Recorded data:
________________________________________

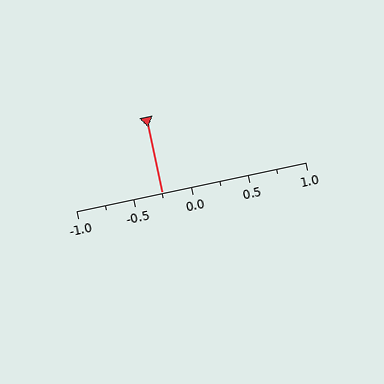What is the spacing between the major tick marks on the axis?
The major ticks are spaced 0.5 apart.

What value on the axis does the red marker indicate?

________________________________________

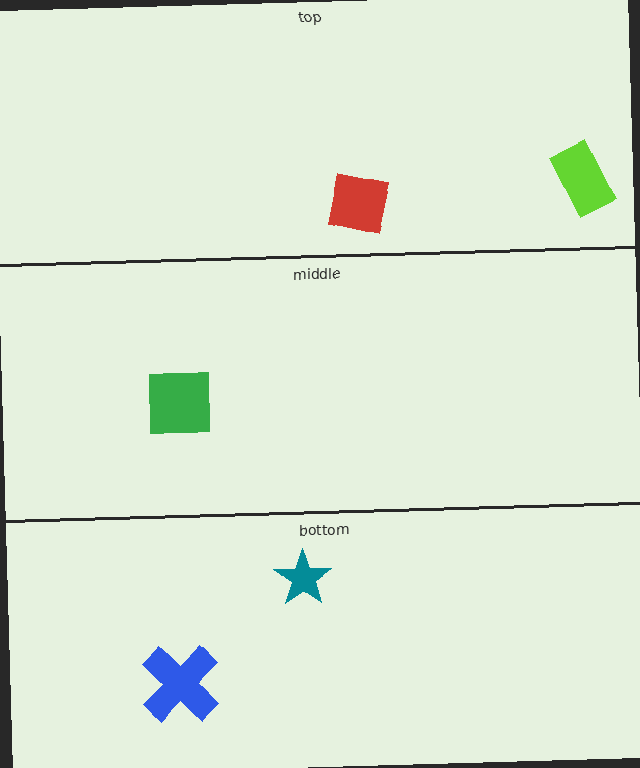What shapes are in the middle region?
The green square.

________________________________________

Task goal: What's needed is an exact copy of the lines above from the one with "What is the" through the one with "What value on", both included; the pictures stay out.

Finished answer:
What is the spacing between the major tick marks on the axis?
The major ticks are spaced 0.5 apart.

What value on the axis does the red marker indicate?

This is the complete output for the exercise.